Data entries:
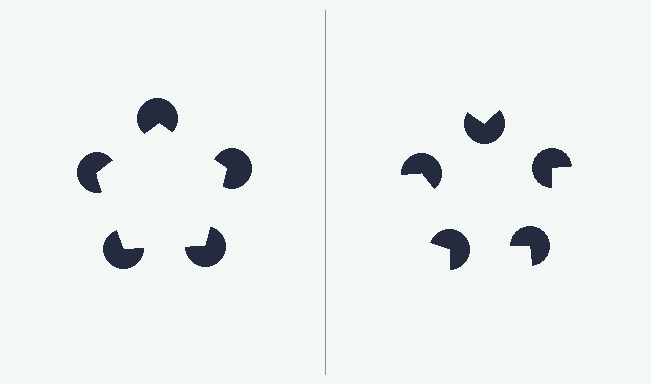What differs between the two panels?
The pac-man discs are positioned identically on both sides; only the wedge orientations differ. On the left they align to a pentagon; on the right they are misaligned.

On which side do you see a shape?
An illusory pentagon appears on the left side. On the right side the wedge cuts are rotated, so no coherent shape forms.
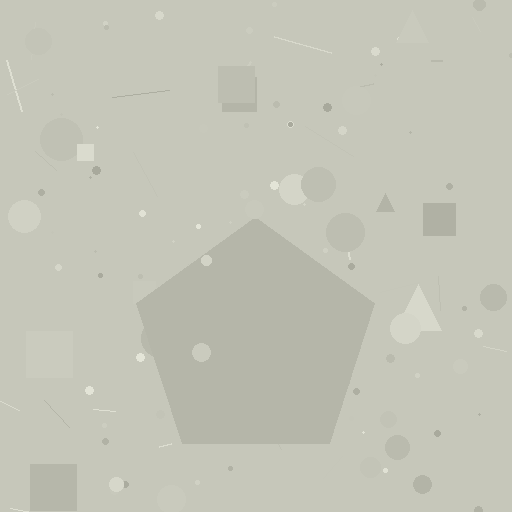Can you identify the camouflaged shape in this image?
The camouflaged shape is a pentagon.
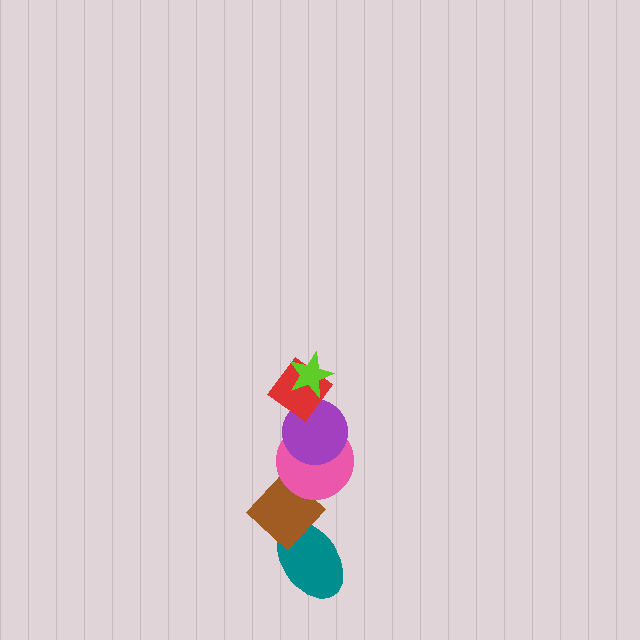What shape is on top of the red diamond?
The lime star is on top of the red diamond.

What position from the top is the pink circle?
The pink circle is 4th from the top.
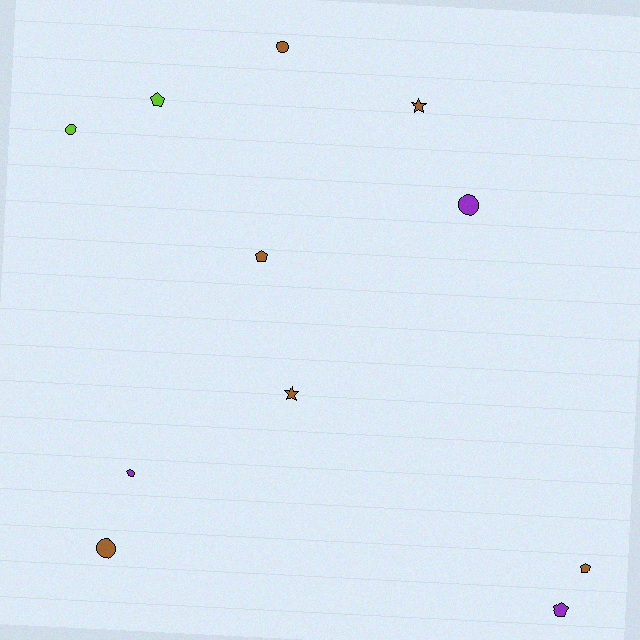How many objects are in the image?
There are 11 objects.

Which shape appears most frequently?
Pentagon, with 5 objects.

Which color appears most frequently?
Brown, with 6 objects.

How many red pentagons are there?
There are no red pentagons.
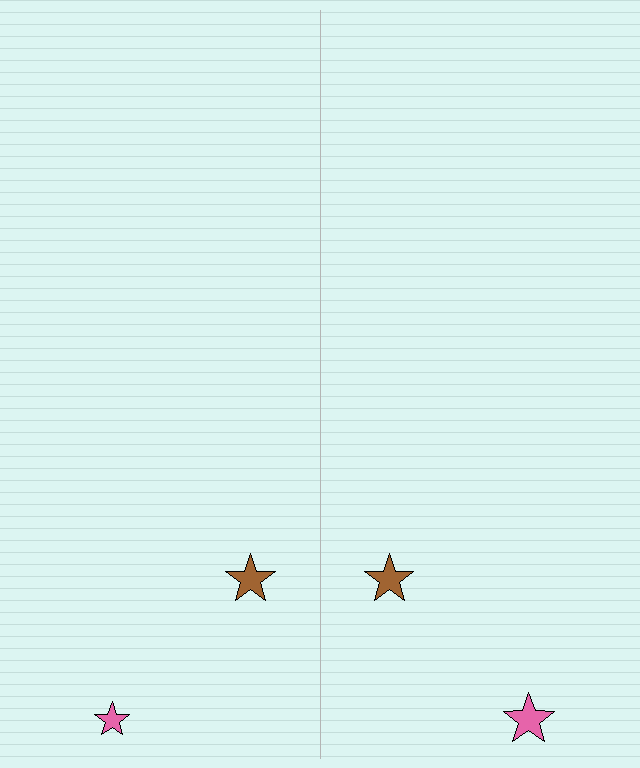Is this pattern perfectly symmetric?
No, the pattern is not perfectly symmetric. The pink star on the right side has a different size than its mirror counterpart.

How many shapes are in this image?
There are 4 shapes in this image.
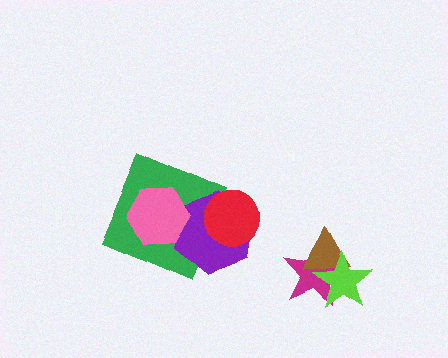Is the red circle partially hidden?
No, no other shape covers it.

=== Exercise goal ===
Exclude all pictures and reproduce verbatim the lines running from the line that contains "How many shapes are in this image?" to the end of the data above, both ends included.

=== Response ===
How many shapes are in this image?
There are 4 shapes in this image.
Is the red circle partially hidden?
No, no other shape covers it.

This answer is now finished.